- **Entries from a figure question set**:

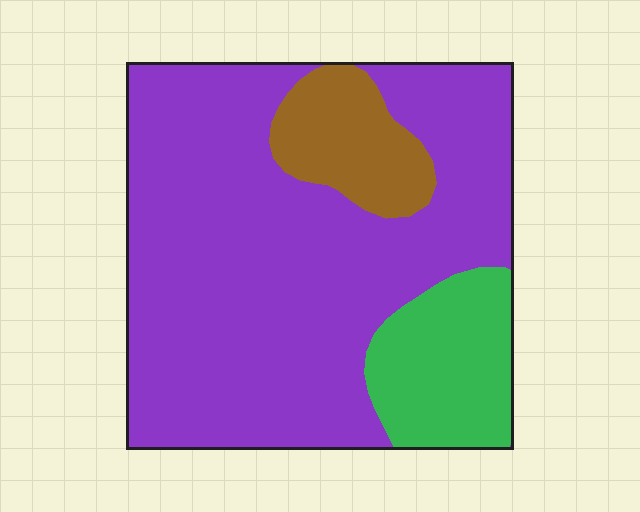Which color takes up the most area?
Purple, at roughly 75%.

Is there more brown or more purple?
Purple.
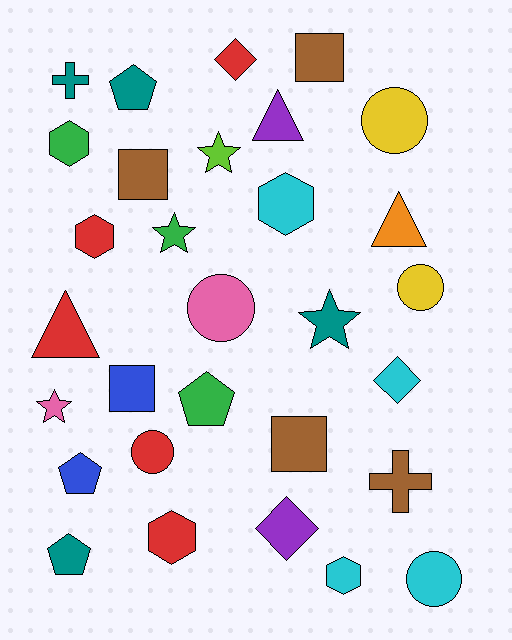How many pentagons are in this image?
There are 4 pentagons.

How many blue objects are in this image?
There are 2 blue objects.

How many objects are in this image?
There are 30 objects.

- **What you should do**: Please write out all of the material above without changing a word, and omit any pictures.

- **Output for this exercise**:
Which color takes up the most area?
Purple, at roughly 75%.

Is there more brown or more purple?
Purple.
How many pentagons are in this image?
There are 4 pentagons.

How many blue objects are in this image?
There are 2 blue objects.

How many objects are in this image?
There are 30 objects.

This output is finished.